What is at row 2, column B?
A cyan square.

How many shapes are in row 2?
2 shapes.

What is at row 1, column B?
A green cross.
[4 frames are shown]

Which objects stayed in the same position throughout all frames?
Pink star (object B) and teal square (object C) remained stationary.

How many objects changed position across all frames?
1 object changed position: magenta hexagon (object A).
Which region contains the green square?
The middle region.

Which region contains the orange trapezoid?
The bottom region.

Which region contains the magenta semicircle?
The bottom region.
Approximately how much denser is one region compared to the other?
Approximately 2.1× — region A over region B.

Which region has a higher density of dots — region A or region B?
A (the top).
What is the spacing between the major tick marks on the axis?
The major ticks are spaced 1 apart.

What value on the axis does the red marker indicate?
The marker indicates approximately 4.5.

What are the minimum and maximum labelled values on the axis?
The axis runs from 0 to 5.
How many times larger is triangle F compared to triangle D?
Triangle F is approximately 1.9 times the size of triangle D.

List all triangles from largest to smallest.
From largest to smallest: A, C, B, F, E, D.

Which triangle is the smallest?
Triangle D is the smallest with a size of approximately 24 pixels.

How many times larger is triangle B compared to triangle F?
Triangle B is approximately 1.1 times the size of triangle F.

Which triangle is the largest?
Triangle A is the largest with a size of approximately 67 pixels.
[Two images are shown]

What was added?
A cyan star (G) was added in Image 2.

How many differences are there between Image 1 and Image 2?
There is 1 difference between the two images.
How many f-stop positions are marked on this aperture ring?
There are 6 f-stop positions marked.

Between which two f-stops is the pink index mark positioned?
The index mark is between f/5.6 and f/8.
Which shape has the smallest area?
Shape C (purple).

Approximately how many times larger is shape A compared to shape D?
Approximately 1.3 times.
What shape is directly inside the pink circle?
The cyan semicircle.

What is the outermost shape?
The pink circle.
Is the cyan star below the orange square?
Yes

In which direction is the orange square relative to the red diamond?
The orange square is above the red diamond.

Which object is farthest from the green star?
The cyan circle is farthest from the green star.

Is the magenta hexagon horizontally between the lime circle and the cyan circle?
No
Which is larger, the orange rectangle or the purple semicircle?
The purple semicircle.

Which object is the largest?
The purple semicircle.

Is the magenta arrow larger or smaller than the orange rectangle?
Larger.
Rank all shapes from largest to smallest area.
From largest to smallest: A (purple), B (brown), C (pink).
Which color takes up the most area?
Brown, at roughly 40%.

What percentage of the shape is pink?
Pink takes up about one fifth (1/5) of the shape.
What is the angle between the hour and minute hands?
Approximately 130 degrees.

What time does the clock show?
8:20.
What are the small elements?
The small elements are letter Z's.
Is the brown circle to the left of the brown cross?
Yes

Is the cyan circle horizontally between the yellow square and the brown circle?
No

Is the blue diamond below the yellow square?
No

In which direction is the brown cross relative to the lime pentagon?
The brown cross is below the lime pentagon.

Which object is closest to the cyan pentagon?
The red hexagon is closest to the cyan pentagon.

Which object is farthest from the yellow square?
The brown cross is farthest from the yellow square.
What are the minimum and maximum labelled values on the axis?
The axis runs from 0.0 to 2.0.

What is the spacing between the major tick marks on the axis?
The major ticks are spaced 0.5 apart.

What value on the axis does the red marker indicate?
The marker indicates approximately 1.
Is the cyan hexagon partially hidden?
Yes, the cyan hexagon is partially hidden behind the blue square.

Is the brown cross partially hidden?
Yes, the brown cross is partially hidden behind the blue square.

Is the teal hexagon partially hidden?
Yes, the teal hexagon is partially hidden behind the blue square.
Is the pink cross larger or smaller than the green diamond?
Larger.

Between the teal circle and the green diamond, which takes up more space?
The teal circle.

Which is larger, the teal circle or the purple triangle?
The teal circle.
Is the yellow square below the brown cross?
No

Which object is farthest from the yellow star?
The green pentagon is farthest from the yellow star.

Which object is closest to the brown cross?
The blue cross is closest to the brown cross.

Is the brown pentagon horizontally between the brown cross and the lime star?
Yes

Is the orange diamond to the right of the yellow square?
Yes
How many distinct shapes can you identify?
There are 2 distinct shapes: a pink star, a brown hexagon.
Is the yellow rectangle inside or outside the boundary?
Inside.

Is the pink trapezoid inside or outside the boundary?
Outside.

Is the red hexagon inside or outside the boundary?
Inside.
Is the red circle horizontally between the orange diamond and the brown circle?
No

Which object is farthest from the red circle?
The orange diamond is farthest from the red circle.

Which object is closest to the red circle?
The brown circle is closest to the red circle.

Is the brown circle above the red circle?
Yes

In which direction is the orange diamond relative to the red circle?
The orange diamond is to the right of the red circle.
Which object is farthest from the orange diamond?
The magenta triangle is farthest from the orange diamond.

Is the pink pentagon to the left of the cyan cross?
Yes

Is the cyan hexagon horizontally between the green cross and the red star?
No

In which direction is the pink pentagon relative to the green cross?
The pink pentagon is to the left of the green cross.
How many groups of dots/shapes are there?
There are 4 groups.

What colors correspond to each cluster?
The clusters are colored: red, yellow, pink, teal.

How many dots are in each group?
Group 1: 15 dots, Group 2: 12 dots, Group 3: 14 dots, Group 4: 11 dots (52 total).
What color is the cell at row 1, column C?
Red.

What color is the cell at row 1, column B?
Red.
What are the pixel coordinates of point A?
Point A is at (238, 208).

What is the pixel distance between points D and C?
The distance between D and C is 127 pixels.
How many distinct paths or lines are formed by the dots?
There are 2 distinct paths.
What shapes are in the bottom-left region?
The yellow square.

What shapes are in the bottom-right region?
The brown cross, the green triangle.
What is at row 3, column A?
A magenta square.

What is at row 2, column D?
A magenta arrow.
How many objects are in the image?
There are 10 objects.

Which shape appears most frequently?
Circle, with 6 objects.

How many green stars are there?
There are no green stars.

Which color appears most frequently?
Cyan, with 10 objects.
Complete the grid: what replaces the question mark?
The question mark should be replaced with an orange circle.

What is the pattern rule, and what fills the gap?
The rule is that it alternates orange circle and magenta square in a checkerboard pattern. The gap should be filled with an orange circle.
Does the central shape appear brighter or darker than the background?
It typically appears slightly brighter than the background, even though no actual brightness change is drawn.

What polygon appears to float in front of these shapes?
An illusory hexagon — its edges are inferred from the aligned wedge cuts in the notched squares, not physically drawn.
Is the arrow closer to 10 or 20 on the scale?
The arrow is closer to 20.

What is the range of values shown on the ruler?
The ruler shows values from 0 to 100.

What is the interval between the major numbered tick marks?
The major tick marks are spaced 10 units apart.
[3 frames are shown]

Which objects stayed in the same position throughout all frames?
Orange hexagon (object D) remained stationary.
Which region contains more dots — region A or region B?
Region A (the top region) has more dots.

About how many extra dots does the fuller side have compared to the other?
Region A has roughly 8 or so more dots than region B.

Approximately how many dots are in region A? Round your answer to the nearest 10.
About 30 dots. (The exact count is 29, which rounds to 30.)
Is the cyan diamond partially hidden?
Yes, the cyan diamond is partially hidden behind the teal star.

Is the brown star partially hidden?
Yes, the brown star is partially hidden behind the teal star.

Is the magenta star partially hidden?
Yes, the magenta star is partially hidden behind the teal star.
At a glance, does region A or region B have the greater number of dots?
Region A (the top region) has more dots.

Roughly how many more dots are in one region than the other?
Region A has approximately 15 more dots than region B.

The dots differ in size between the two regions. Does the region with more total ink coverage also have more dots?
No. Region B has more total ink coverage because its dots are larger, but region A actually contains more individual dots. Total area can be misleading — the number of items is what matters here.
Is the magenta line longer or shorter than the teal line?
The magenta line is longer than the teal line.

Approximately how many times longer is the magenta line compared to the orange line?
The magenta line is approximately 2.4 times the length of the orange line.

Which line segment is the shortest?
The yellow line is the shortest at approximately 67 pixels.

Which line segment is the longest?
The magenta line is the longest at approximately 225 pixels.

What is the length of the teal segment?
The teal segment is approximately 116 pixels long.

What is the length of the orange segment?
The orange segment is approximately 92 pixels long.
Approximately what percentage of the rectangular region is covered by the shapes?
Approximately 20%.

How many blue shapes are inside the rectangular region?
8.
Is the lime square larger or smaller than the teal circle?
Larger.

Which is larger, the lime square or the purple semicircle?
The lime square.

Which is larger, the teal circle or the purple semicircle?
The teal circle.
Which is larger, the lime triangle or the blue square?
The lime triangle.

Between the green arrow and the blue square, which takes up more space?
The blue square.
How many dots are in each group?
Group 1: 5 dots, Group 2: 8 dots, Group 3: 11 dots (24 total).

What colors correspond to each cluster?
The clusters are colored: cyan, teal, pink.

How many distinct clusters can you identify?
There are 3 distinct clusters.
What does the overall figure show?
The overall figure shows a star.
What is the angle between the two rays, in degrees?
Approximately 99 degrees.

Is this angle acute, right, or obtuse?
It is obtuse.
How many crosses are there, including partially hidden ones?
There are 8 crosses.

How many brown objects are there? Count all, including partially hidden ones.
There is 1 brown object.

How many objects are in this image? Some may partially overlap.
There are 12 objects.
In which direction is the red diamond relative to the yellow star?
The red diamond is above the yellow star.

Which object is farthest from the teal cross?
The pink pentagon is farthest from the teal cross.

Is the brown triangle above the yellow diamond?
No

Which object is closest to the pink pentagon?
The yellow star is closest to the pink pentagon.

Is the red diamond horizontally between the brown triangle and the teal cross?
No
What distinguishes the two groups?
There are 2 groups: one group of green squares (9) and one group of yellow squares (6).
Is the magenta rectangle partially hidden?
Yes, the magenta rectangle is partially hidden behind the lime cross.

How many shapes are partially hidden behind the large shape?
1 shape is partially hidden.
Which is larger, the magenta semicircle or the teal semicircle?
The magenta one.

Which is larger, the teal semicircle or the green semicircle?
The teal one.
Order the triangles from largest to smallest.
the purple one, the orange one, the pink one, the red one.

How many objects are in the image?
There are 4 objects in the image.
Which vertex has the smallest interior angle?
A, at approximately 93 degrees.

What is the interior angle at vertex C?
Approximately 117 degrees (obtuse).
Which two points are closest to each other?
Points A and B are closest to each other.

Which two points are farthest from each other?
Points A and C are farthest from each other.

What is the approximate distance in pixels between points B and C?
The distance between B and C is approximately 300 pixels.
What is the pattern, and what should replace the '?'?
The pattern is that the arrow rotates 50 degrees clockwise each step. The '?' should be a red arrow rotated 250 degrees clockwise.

__Problem__. Starting with the line that contains "Which is larger, the magenta", repeat each line through the last one exactly as it appears. Include both ends and nothing more.

__Expected answer__.
Which is larger, the magenta semicircle or the teal semicircle?
The magenta one.

Which is larger, the teal semicircle or the green semicircle?
The teal one.
Order the triangles from largest to smallest.
the purple one, the orange one, the pink one, the red one.

How many objects are in the image?
There are 4 objects in the image.
Which vertex has the smallest interior angle?
A, at approximately 93 degrees.

What is the interior angle at vertex C?
Approximately 117 degrees (obtuse).
Which two points are closest to each other?
Points A and B are closest to each other.

Which two points are farthest from each other?
Points A and C are farthest from each other.

What is the approximate distance in pixels between points B and C?
The distance between B and C is approximately 300 pixels.
What is the pattern, and what should replace the '?'?
The pattern is that the arrow rotates 50 degrees clockwise each step. The '?' should be a red arrow rotated 250 degrees clockwise.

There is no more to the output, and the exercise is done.